Problem requirements:
Open with the line that has "How many distinct paths"; close with the line that has "What shape is directly". Retype those lines exactly, images excluded.

[Records from a geometry dataset]
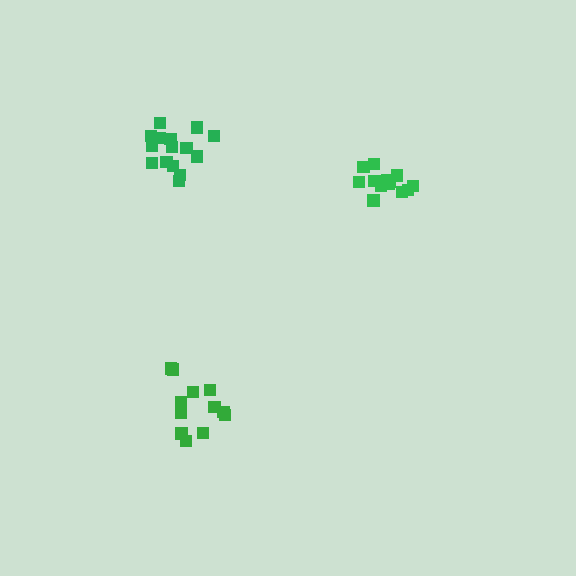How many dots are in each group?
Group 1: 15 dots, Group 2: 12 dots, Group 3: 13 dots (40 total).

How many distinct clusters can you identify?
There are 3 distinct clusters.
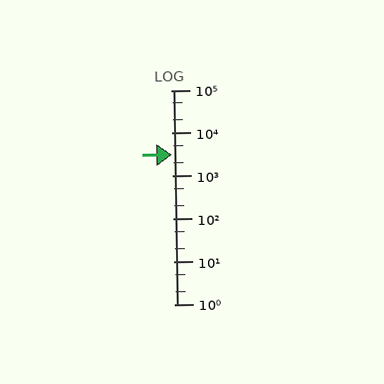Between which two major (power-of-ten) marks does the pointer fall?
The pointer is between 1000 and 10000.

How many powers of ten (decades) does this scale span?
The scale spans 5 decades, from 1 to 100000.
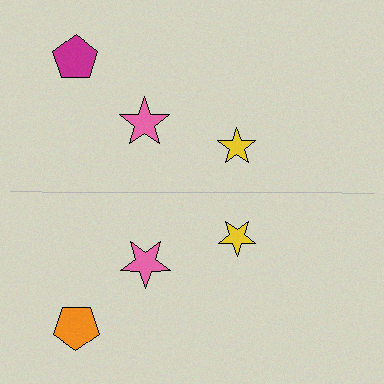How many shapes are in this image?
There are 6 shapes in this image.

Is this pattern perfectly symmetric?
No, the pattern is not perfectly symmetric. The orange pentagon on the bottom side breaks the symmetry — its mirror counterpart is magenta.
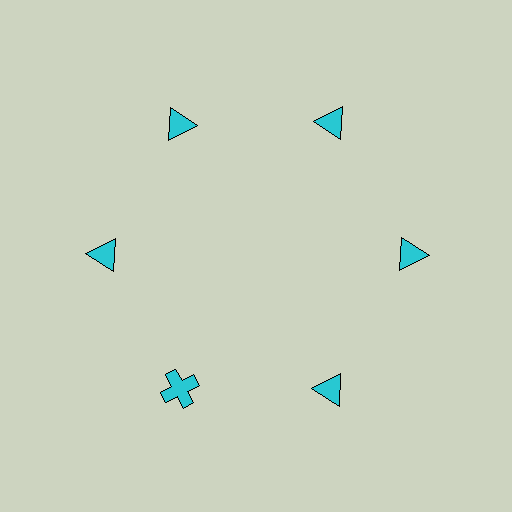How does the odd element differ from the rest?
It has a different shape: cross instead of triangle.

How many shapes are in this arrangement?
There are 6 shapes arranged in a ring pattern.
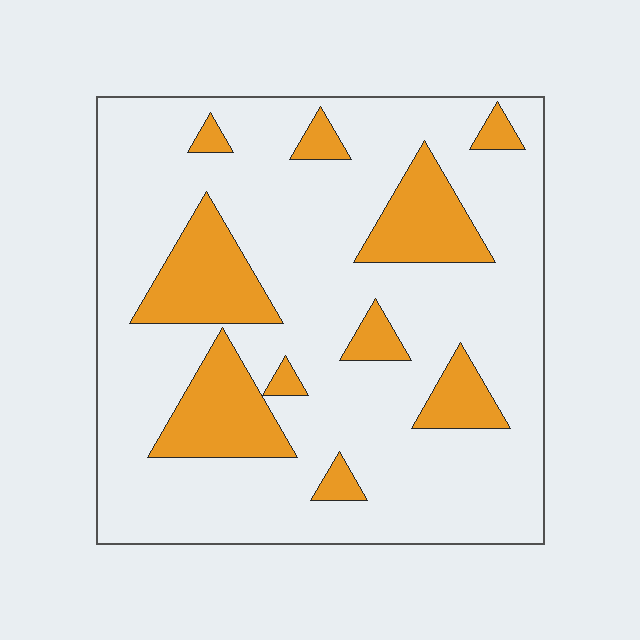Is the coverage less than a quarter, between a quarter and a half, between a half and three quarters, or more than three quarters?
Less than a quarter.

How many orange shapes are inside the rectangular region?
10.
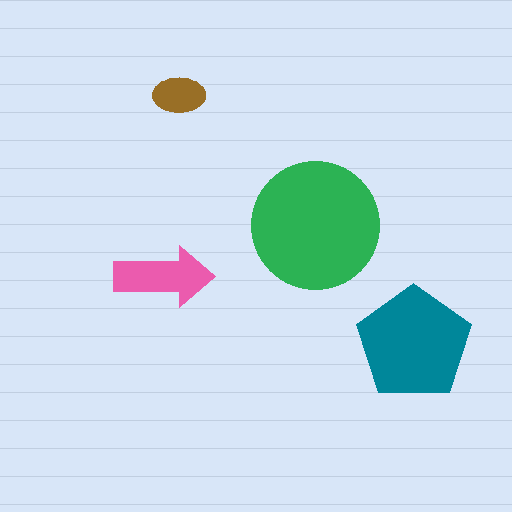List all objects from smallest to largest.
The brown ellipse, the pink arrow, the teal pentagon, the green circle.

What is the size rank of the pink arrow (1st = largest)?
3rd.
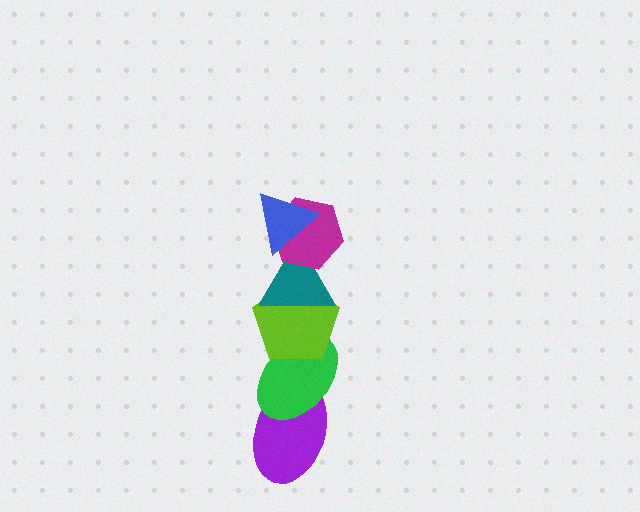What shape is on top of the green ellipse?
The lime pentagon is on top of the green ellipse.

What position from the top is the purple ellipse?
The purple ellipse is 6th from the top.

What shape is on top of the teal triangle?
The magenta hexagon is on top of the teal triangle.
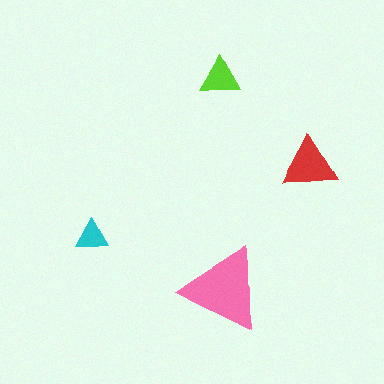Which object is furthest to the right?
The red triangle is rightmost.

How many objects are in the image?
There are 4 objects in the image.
--
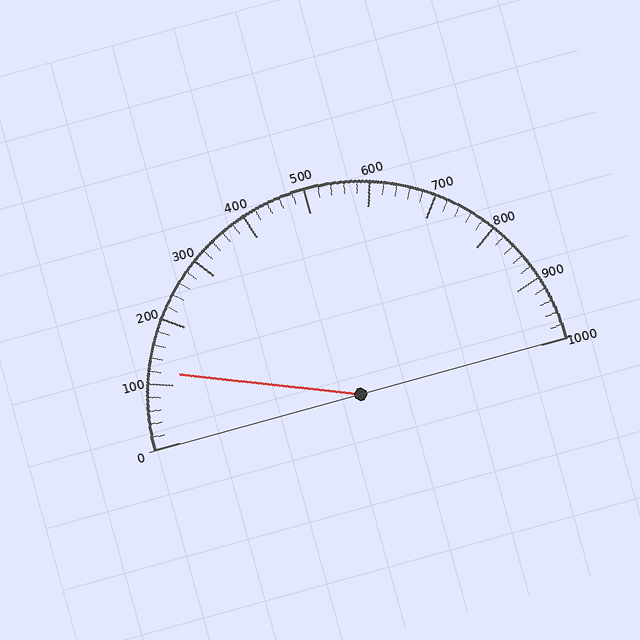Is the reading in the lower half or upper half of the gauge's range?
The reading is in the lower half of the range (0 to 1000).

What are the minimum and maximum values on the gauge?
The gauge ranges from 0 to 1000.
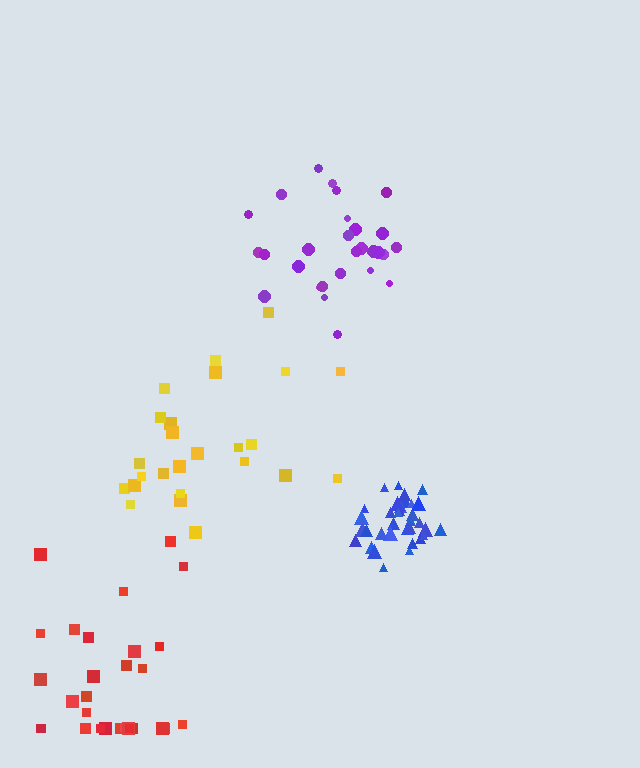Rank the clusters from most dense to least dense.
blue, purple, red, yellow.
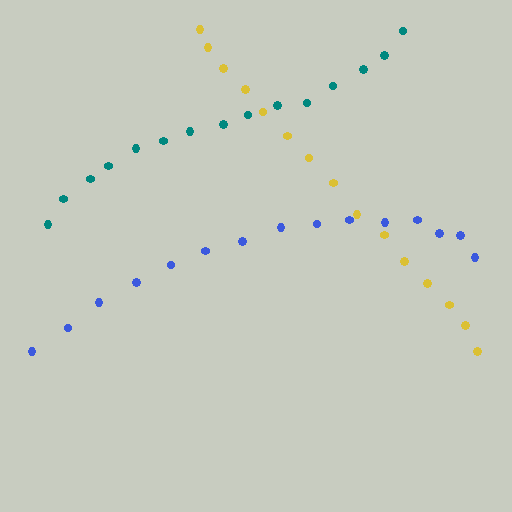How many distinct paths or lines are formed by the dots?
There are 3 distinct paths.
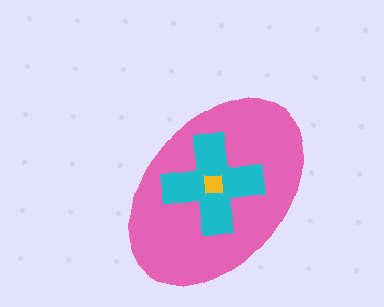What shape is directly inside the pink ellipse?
---
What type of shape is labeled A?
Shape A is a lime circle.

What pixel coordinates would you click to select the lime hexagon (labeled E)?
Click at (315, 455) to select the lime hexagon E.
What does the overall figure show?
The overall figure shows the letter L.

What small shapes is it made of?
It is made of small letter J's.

The reply:
How many distinct paths or lines are formed by the dots?
There are 3 distinct paths.
What shape is directly inside the pink ellipse?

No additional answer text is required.